━━━━━ Data listing
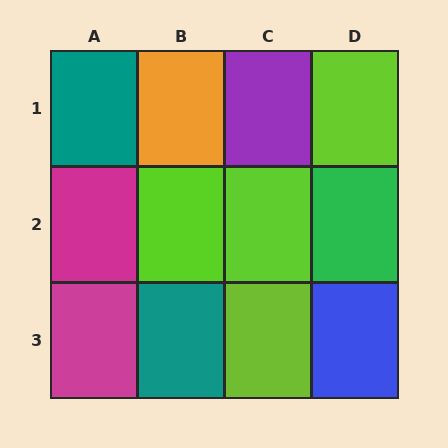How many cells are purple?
1 cell is purple.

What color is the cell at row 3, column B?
Teal.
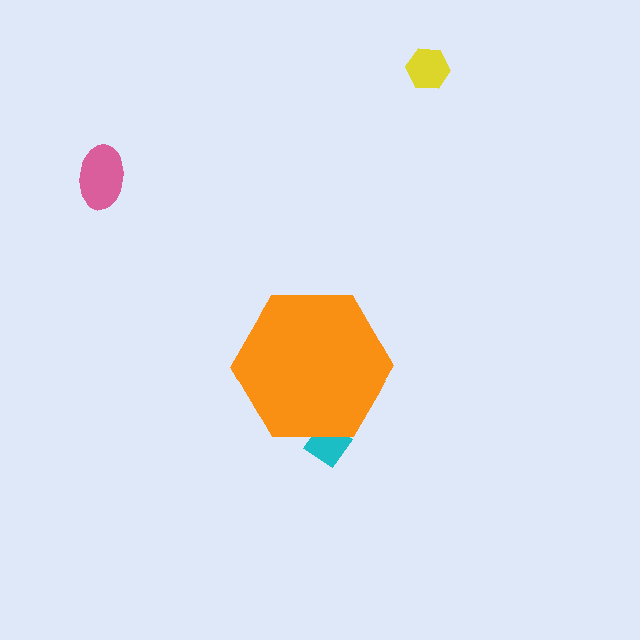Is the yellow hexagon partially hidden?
No, the yellow hexagon is fully visible.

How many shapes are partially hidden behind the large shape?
1 shape is partially hidden.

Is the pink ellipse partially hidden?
No, the pink ellipse is fully visible.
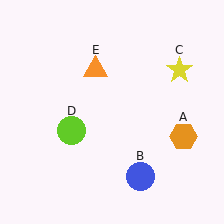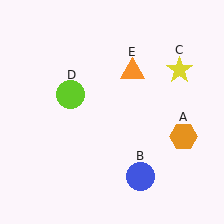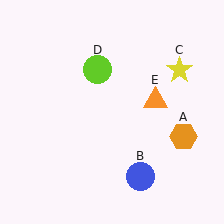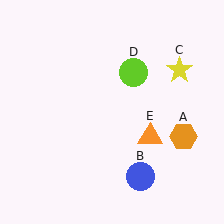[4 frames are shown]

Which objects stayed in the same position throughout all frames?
Orange hexagon (object A) and blue circle (object B) and yellow star (object C) remained stationary.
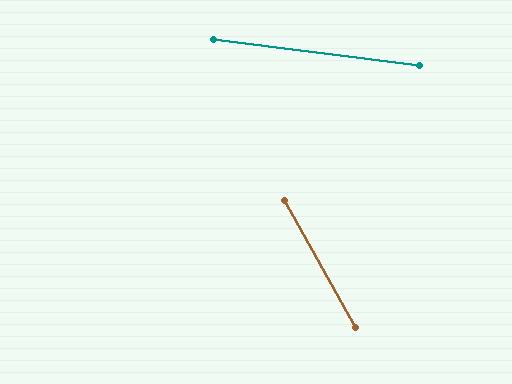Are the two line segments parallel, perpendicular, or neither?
Neither parallel nor perpendicular — they differ by about 54°.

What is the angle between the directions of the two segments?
Approximately 54 degrees.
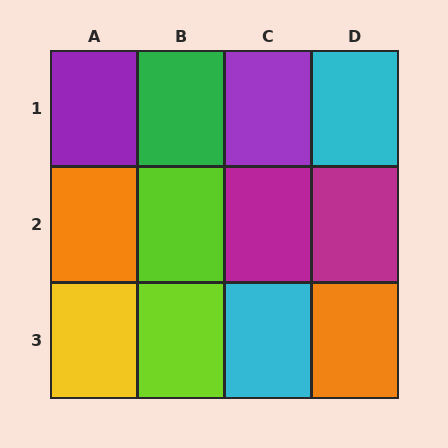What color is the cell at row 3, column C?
Cyan.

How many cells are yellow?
1 cell is yellow.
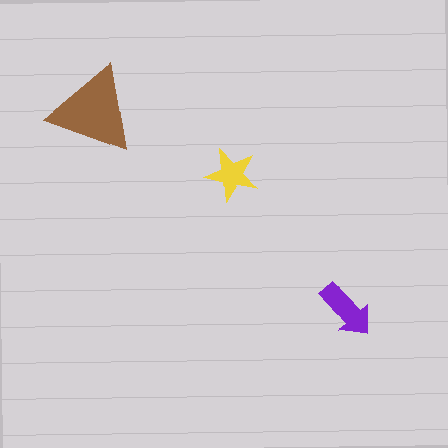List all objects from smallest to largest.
━━━━━━━━━━
**Brief**
Would you restate the listing word for word without its pictures?

**Task result**
How many cells are purple?
1 cell is purple.

What color is the cell at row 3, column B?
Teal.
Is the yellow hexagon partially hidden?
No, the yellow hexagon is fully visible.

How many shapes are partially hidden behind the large shape?
1 shape is partially hidden.

Is the pink ellipse partially hidden?
No, the pink ellipse is fully visible.
[4 frames are shown]

Which objects stayed in the same position throughout all frames?
Orange hexagon (object A) and blue circle (object B) and yellow star (object C) remained stationary.
Are the two line segments parallel, perpendicular, or neither?
Neither parallel nor perpendicular — they differ by about 54°.

What is the angle between the directions of the two segments?
Approximately 54 degrees.
What color is the cell at row 3, column C?
Cyan.

How many cells are yellow?
1 cell is yellow.
List all objects from smallest to largest.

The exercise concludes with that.